§ Problem details: Reproduce the complete set of records exactly. No picture is to appear in the copy.

··· Task inputs

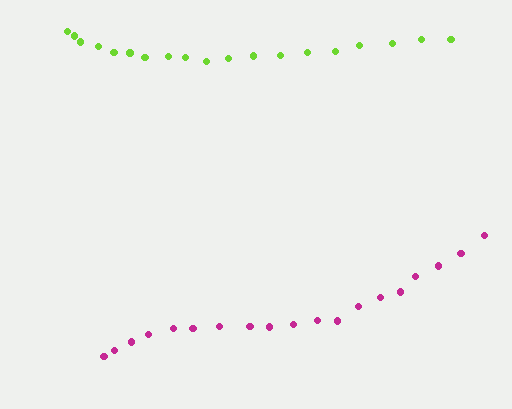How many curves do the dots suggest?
There are 2 distinct paths.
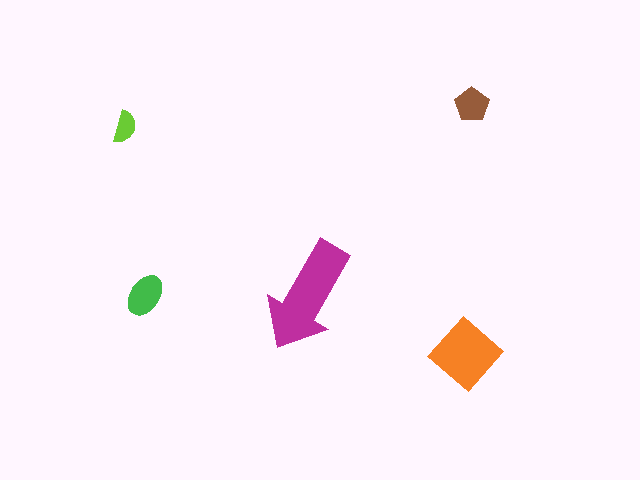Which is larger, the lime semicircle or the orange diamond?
The orange diamond.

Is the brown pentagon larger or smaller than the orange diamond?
Smaller.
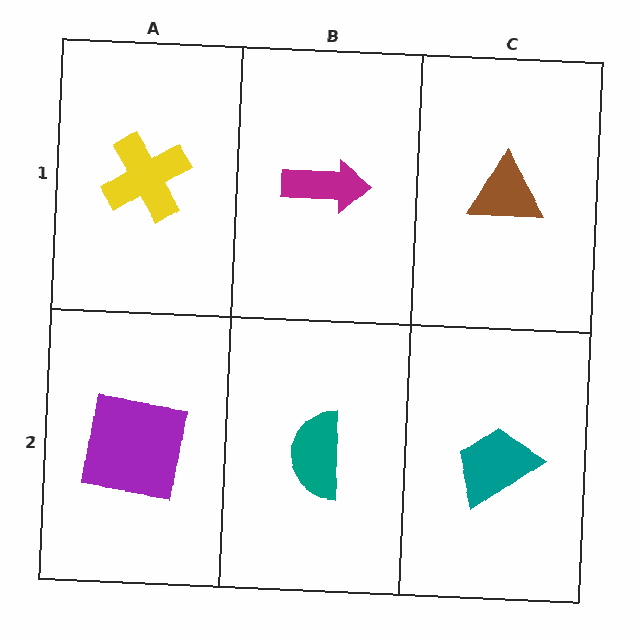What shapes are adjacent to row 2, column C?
A brown triangle (row 1, column C), a teal semicircle (row 2, column B).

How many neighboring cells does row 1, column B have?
3.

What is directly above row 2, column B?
A magenta arrow.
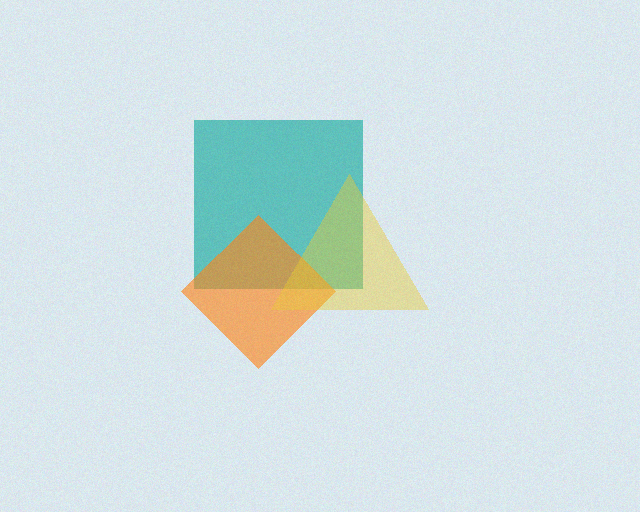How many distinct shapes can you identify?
There are 3 distinct shapes: a teal square, an orange diamond, a yellow triangle.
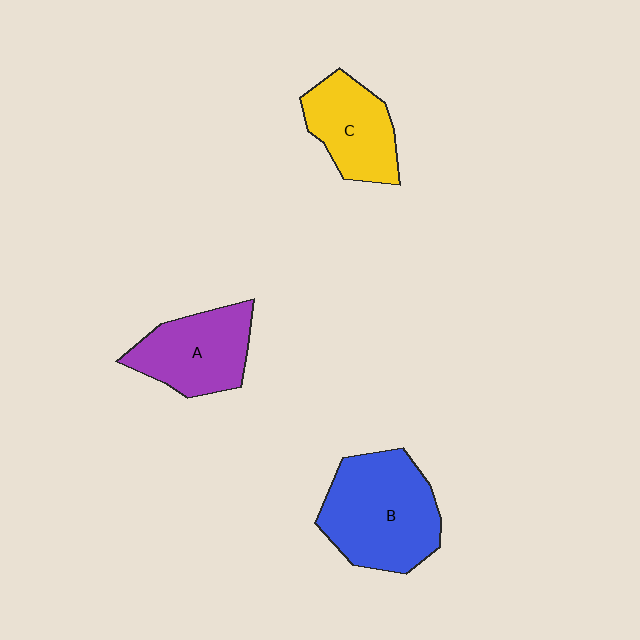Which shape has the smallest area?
Shape C (yellow).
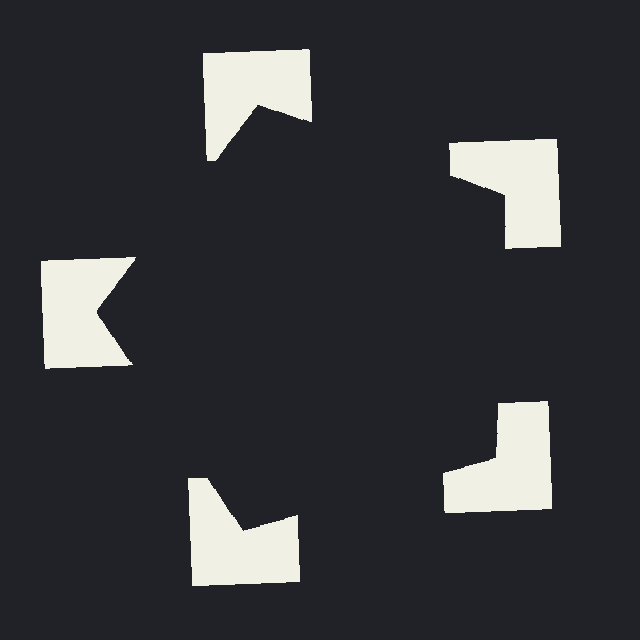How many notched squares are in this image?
There are 5 — one at each vertex of the illusory pentagon.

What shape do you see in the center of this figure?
An illusory pentagon — its edges are inferred from the aligned wedge cuts in the notched squares, not physically drawn.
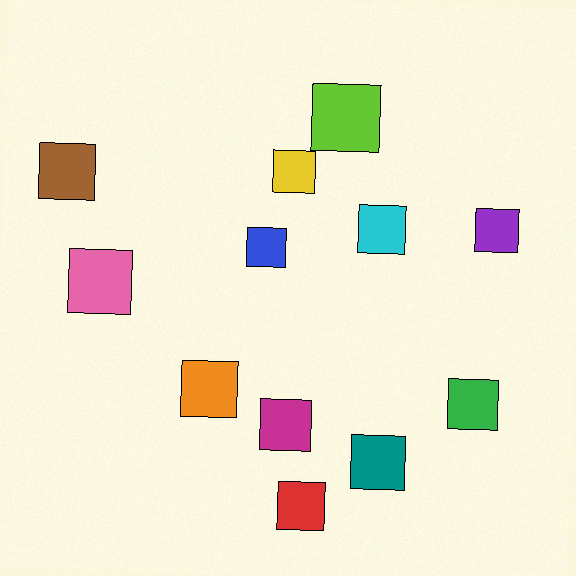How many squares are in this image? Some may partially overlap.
There are 12 squares.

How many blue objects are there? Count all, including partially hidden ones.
There is 1 blue object.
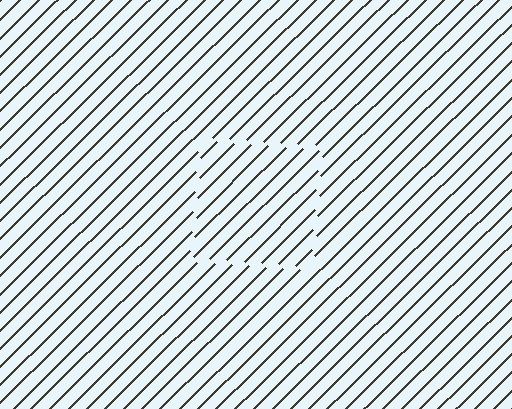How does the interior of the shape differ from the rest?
The interior of the shape contains the same grating, shifted by half a period — the contour is defined by the phase discontinuity where line-ends from the inner and outer gratings abut.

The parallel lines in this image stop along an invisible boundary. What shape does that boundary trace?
An illusory square. The interior of the shape contains the same grating, shifted by half a period — the contour is defined by the phase discontinuity where line-ends from the inner and outer gratings abut.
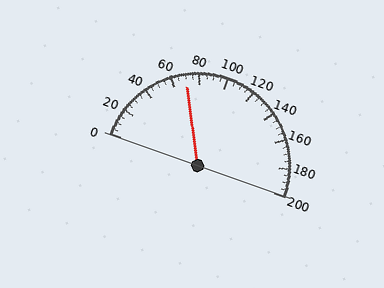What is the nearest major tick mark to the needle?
The nearest major tick mark is 80.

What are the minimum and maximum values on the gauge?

······

§ Task answer:
How many curves do the dots suggest?
There are 2 distinct paths.
Which is larger, the lime semicircle or the orange diamond?
The orange diamond.

Is the brown pentagon larger or smaller than the orange diamond?
Smaller.
What shapes are adjacent to row 2, column C?
A brown triangle (row 1, column C), a teal semicircle (row 2, column B).

How many neighboring cells does row 1, column B have?
3.

What is directly above row 2, column B?
A magenta arrow.
How many distinct shapes can you identify?
There are 3 distinct shapes: a teal square, an orange diamond, a yellow triangle.
Which shape has the smallest area?
Shape C (yellow).
How many notched squares are in this image?
There are 5 — one at each vertex of the illusory pentagon.

What shape do you see in the center of this figure?
An illusory pentagon — its edges are inferred from the aligned wedge cuts in the notched squares, not physically drawn.
How many squares are in this image? Some may partially overlap.
There are 12 squares.

How many blue objects are there? Count all, including partially hidden ones.
There is 1 blue object.
How does the interior of the shape differ from the rest?
The interior of the shape contains the same grating, shifted by half a period — the contour is defined by the phase discontinuity where line-ends from the inner and outer gratings abut.

The parallel lines in this image stop along an invisible boundary. What shape does that boundary trace?
An illusory square. The interior of the shape contains the same grating, shifted by half a period — the contour is defined by the phase discontinuity where line-ends from the inner and outer gratings abut.
What is the nearest major tick mark to the needle?
The nearest major tick mark is 80.

What are the minimum and maximum values on the gauge?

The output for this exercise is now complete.